(Stored records)
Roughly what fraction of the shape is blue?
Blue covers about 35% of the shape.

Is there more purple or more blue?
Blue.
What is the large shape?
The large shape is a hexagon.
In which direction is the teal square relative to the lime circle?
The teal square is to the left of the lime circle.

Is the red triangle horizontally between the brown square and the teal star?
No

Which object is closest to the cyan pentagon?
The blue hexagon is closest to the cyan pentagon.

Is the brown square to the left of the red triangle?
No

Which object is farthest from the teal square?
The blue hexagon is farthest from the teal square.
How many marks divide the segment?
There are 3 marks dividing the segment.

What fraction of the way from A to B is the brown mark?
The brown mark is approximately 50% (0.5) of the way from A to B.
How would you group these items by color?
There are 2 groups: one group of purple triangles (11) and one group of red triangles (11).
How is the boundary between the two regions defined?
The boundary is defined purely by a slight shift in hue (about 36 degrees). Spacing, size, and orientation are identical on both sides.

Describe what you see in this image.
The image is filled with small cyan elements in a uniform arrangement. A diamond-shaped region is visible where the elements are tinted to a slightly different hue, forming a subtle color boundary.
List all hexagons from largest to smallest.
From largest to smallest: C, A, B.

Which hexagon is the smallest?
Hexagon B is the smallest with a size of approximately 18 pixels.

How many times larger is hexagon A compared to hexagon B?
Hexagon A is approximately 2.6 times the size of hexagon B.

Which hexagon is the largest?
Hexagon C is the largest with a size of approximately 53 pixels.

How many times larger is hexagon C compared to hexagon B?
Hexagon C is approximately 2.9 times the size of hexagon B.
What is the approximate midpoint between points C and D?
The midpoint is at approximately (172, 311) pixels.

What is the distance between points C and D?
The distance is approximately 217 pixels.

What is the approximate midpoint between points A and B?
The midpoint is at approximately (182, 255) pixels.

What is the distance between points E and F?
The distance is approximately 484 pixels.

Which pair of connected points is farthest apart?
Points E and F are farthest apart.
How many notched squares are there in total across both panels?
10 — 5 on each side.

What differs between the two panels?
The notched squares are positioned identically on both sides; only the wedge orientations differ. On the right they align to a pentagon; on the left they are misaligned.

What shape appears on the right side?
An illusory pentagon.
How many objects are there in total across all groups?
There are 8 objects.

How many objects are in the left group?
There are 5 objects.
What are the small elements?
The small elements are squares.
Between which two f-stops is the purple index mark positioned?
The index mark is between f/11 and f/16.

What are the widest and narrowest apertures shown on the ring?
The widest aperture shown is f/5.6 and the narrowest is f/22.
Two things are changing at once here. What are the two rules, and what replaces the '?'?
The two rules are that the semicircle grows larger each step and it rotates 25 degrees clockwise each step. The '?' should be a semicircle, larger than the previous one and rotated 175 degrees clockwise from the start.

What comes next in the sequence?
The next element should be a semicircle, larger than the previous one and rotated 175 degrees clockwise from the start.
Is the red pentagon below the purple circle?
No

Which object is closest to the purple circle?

• [Challenge]: Go through the listing and copy all of it exactly.

• [Solved exercise]:
Roughly what fraction of the shape is blue?
Blue covers about 35% of the shape.

Is there more purple or more blue?
Blue.
What is the large shape?
The large shape is a hexagon.
In which direction is the teal square relative to the lime circle?
The teal square is to the left of the lime circle.

Is the red triangle horizontally between the brown square and the teal star?
No

Which object is closest to the cyan pentagon?
The blue hexagon is closest to the cyan pentagon.

Is the brown square to the left of the red triangle?
No

Which object is farthest from the teal square?
The blue hexagon is farthest from the teal square.
How many marks divide the segment?
There are 3 marks dividing the segment.

What fraction of the way from A to B is the brown mark?
The brown mark is approximately 50% (0.5) of the way from A to B.
How would you group these items by color?
There are 2 groups: one group of purple triangles (11) and one group of red triangles (11).
How is the boundary between the two regions defined?
The boundary is defined purely by a slight shift in hue (about 36 degrees). Spacing, size, and orientation are identical on both sides.

Describe what you see in this image.
The image is filled with small cyan elements in a uniform arrangement. A diamond-shaped region is visible where the elements are tinted to a slightly different hue, forming a subtle color boundary.
List all hexagons from largest to smallest.
From largest to smallest: C, A, B.

Which hexagon is the smallest?
Hexagon B is the smallest with a size of approximately 18 pixels.

How many times larger is hexagon A compared to hexagon B?
Hexagon A is approximately 2.6 times the size of hexagon B.

Which hexagon is the largest?
Hexagon C is the largest with a size of approximately 53 pixels.

How many times larger is hexagon C compared to hexagon B?
Hexagon C is approximately 2.9 times the size of hexagon B.
What is the approximate midpoint between points C and D?
The midpoint is at approximately (172, 311) pixels.

What is the distance between points C and D?
The distance is approximately 217 pixels.

What is the approximate midpoint between points A and B?
The midpoint is at approximately (182, 255) pixels.

What is the distance between points E and F?
The distance is approximately 484 pixels.

Which pair of connected points is farthest apart?
Points E and F are farthest apart.
How many notched squares are there in total across both panels?
10 — 5 on each side.

What differs between the two panels?
The notched squares are positioned identically on both sides; only the wedge orientations differ. On the right they align to a pentagon; on the left they are misaligned.

What shape appears on the right side?
An illusory pentagon.
How many objects are there in total across all groups?
There are 8 objects.

How many objects are in the left group?
There are 5 objects.
What are the small elements?
The small elements are squares.
Between which two f-stops is the purple index mark positioned?
The index mark is between f/11 and f/16.

What are the widest and narrowest apertures shown on the ring?
The widest aperture shown is f/5.6 and the narrowest is f/22.
Two things are changing at once here. What are the two rules, and what replaces the '?'?
The two rules are that the semicircle grows larger each step and it rotates 25 degrees clockwise each step. The '?' should be a semicircle, larger than the previous one and rotated 175 degrees clockwise from the start.

What comes next in the sequence?
The next element should be a semicircle, larger than the previous one and rotated 175 degrees clockwise from the start.
Is the red pentagon below the purple circle?
No

Which object is closest to the purple circle?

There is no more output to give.